--- BEGIN Material provided ---

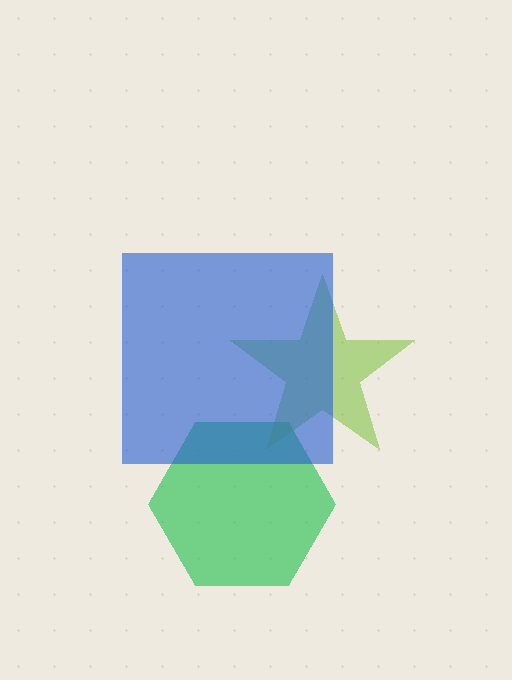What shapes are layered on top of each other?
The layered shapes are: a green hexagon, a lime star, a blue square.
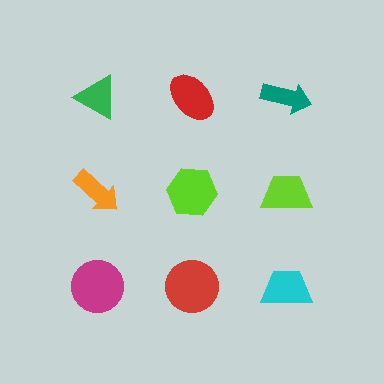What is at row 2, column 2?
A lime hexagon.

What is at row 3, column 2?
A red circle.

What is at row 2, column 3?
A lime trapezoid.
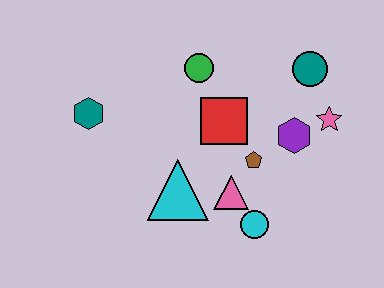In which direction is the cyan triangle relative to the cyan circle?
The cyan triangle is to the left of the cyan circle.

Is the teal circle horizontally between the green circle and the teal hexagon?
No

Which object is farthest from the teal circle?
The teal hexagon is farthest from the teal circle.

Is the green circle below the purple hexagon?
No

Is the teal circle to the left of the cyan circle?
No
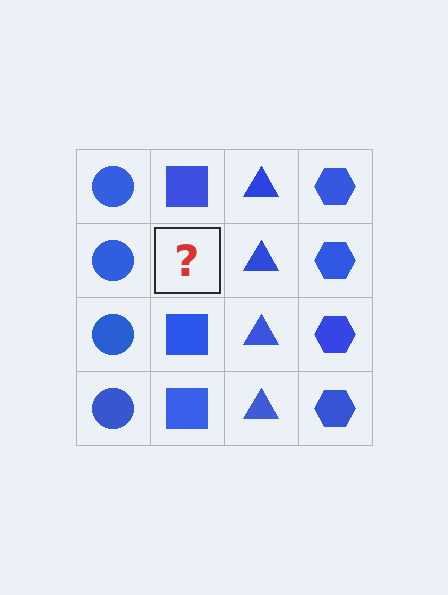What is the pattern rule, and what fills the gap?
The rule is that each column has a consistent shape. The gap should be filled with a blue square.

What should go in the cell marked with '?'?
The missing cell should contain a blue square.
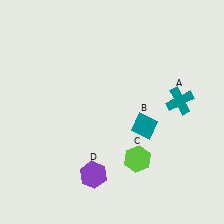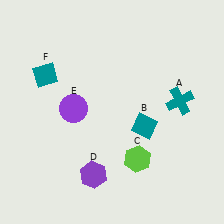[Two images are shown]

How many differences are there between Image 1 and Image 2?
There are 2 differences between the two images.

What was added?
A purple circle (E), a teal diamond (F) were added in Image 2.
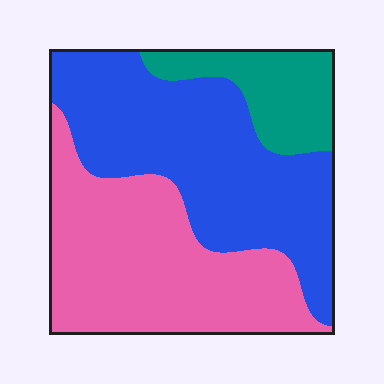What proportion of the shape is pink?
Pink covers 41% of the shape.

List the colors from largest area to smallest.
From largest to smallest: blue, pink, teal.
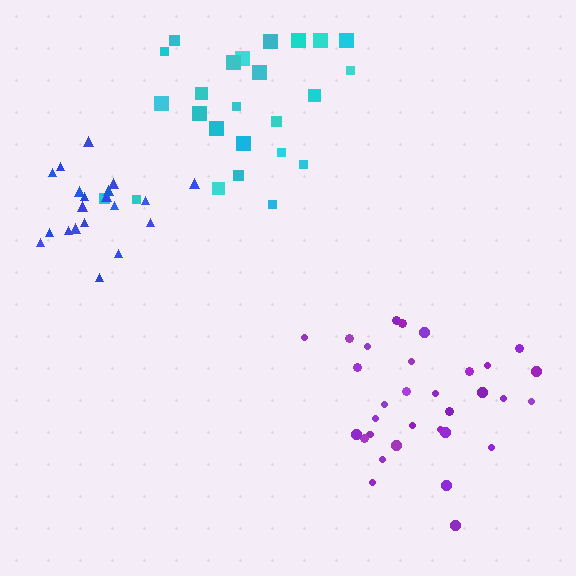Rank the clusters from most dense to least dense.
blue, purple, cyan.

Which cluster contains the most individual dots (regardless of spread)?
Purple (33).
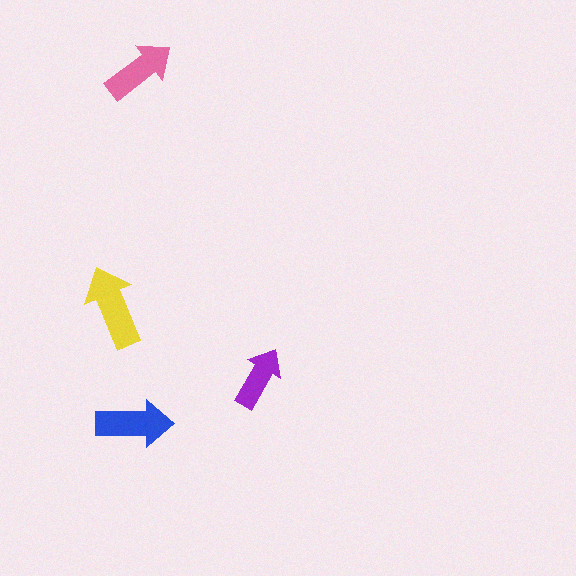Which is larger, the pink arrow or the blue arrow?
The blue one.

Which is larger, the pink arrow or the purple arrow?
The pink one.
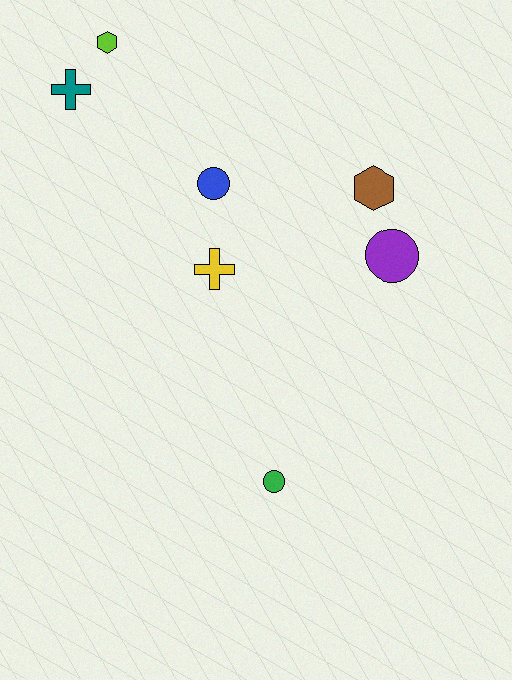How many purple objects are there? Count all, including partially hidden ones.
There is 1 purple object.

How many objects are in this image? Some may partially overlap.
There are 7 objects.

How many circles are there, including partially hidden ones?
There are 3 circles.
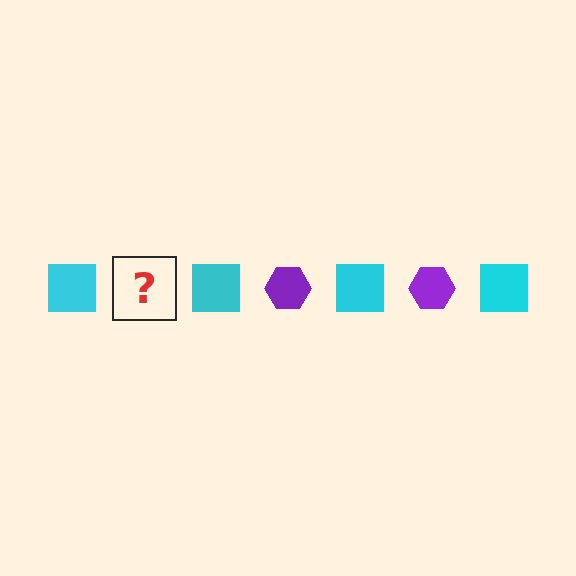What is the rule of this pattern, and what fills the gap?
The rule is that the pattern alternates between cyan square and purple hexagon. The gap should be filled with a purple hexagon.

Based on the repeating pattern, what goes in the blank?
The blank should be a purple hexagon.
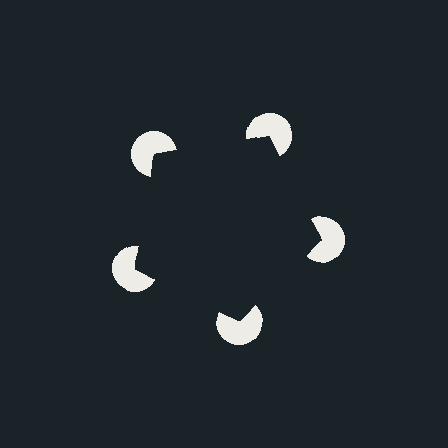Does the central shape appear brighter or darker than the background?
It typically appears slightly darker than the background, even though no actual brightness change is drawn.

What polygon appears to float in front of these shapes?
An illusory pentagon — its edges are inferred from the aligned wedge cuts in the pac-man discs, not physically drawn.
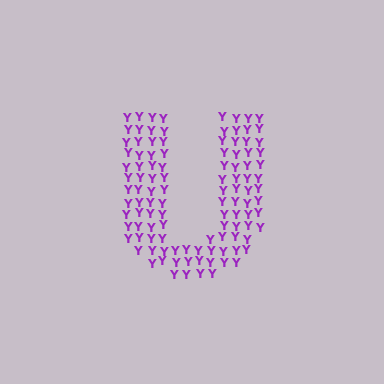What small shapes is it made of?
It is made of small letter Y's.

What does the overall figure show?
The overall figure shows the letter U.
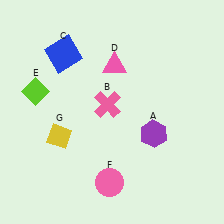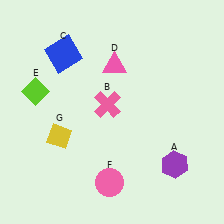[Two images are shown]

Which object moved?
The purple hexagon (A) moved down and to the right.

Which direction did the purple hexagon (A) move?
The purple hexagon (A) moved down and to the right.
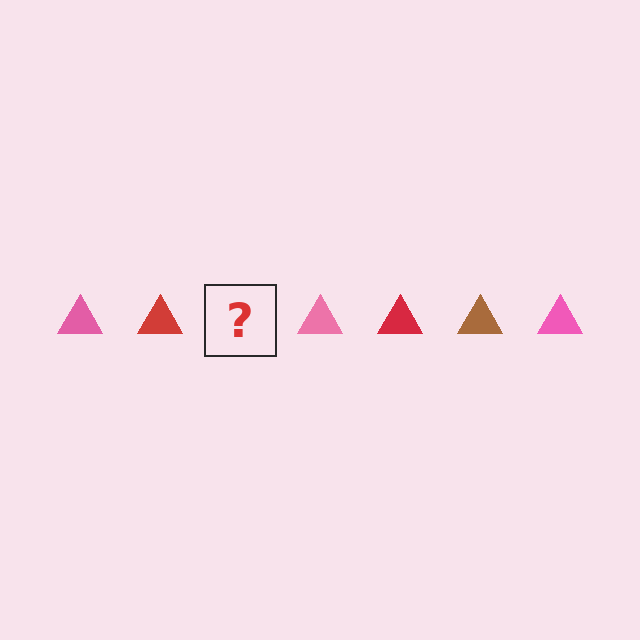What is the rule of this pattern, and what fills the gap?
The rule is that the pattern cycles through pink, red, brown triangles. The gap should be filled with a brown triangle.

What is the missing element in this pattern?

--- END Material provided ---
--- BEGIN Material provided ---

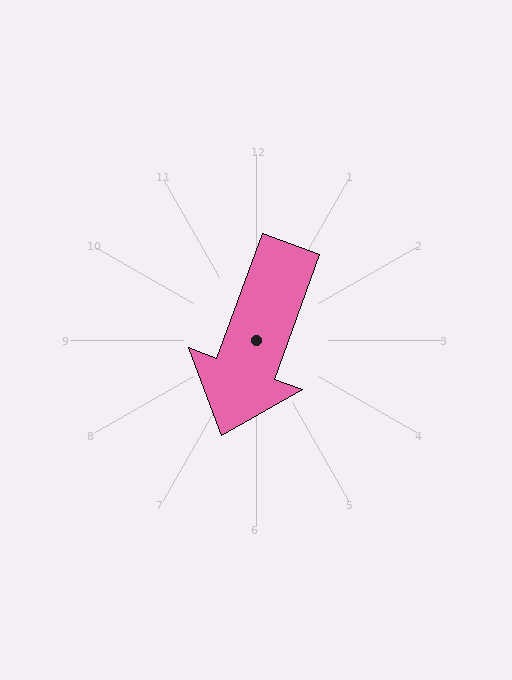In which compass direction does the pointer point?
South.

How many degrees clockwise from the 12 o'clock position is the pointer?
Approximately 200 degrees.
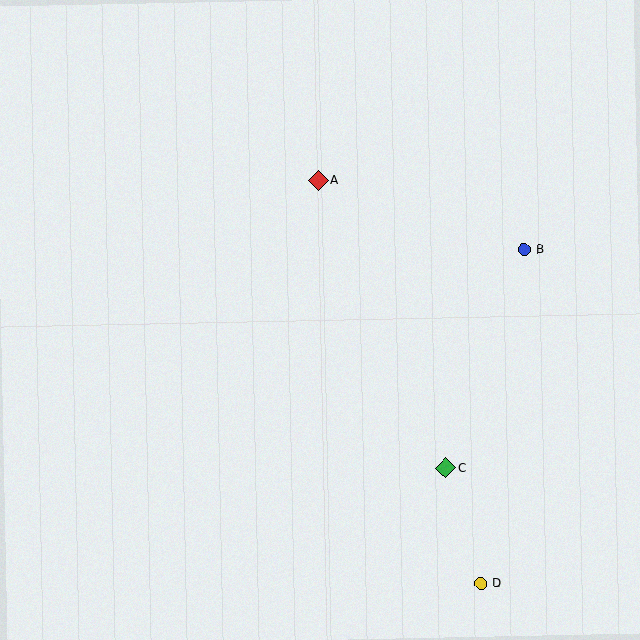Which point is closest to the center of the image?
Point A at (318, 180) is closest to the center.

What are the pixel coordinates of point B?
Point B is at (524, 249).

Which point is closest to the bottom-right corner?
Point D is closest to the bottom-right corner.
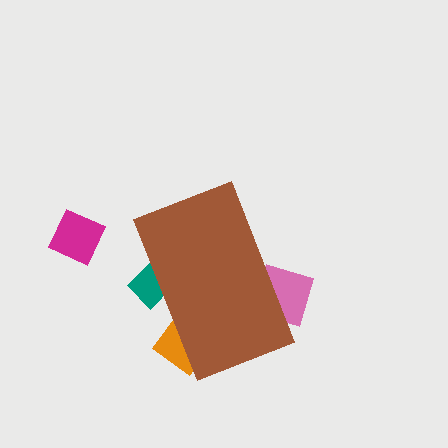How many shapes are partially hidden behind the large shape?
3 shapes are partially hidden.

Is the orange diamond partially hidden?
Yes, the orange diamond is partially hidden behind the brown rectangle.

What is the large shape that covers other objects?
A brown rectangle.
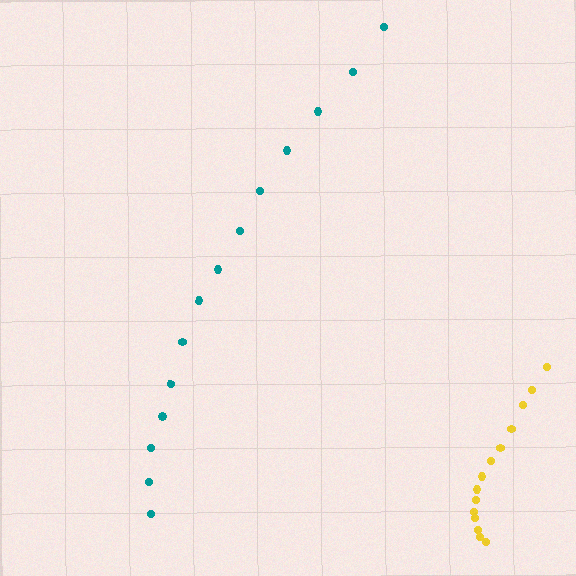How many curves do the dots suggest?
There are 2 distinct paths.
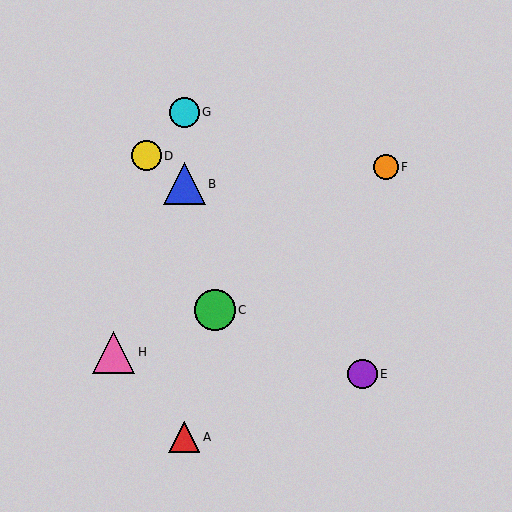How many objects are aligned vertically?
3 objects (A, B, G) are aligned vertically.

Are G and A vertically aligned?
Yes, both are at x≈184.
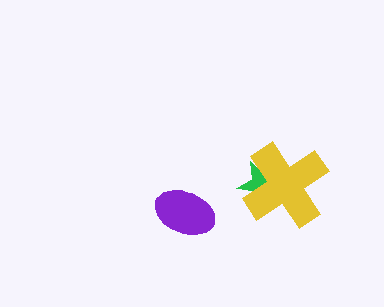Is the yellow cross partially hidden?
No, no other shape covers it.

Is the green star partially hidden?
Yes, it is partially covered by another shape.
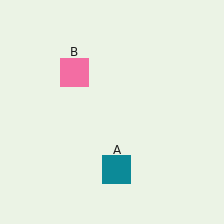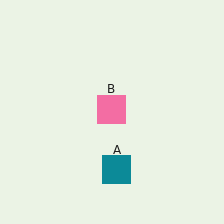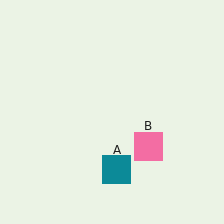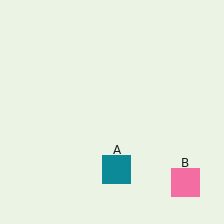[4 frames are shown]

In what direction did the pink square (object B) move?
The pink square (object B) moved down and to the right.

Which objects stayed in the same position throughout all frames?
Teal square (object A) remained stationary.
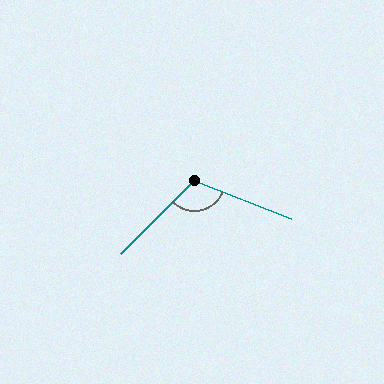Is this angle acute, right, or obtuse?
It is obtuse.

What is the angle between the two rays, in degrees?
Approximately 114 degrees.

--- END Material provided ---

§ Request:
From the records above, extract the lines from the one holding "Which is larger, the pink arrow or the purple" through the one holding "What is the missing element in this pattern?", word for word; omit the pictures.

§ Final answer:
Which is larger, the pink arrow or the purple arrow?
The pink one.
How many purple objects are there? Count all, including partially hidden ones.
There is 1 purple object.

How many objects are in this image? Some may partially overlap.
There are 7 objects.

How many circles are there, including partially hidden ones?
There are 3 circles.
What is the rule of this pattern, and what fills the gap?
The rule is that the pattern alternates between cyan square and purple hexagon. The gap should be filled with a purple hexagon.

Based on the repeating pattern, what goes in the blank?
The blank should be a purple hexagon.
Does the central shape appear brighter or darker than the background?
It typically appears slightly darker than the background, even though no actual brightness change is drawn.

What polygon appears to float in front of these shapes?
An illusory pentagon — its edges are inferred from the aligned wedge cuts in the pac-man discs, not physically drawn.
What small shapes is it made of?
It is made of small letter Y's.

What does the overall figure show?
The overall figure shows the letter U.
[Two images are shown]

Which object moved?
The purple hexagon (A) moved down and to the right.

Which direction did the purple hexagon (A) move?
The purple hexagon (A) moved down and to the right.
What is the rule of this pattern, and what fills the gap?
The rule is that the pattern cycles through pink, red, brown triangles. The gap should be filled with a brown triangle.

What is the missing element in this pattern?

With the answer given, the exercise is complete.